Output, please, every line from the line that holds "Which region has" to the end, exactly as written.
◆ ◆ ◆ ◆ ◆ ◆ ◆
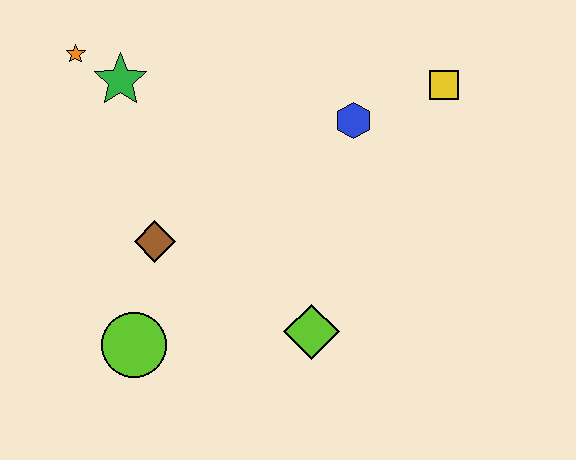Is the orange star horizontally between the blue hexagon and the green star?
No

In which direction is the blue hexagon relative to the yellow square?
The blue hexagon is to the left of the yellow square.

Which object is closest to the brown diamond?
The lime circle is closest to the brown diamond.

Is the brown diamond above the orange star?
No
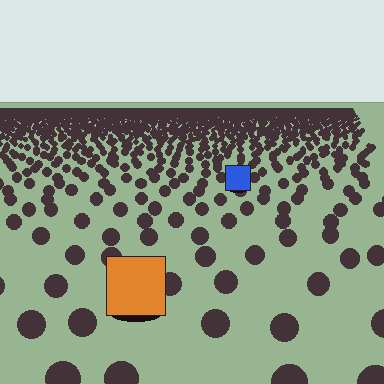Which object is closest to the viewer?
The orange square is closest. The texture marks near it are larger and more spread out.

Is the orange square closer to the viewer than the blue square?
Yes. The orange square is closer — you can tell from the texture gradient: the ground texture is coarser near it.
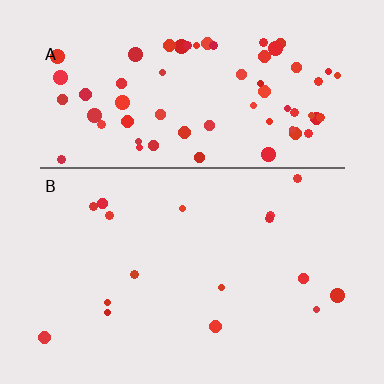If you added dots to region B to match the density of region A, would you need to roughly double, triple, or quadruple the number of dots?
Approximately quadruple.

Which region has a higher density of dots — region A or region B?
A (the top).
◆ ◆ ◆ ◆ ◆ ◆ ◆
* SOLUTION FOR THIS TASK
Which region has a higher density of dots — region A or region B?
A (the top).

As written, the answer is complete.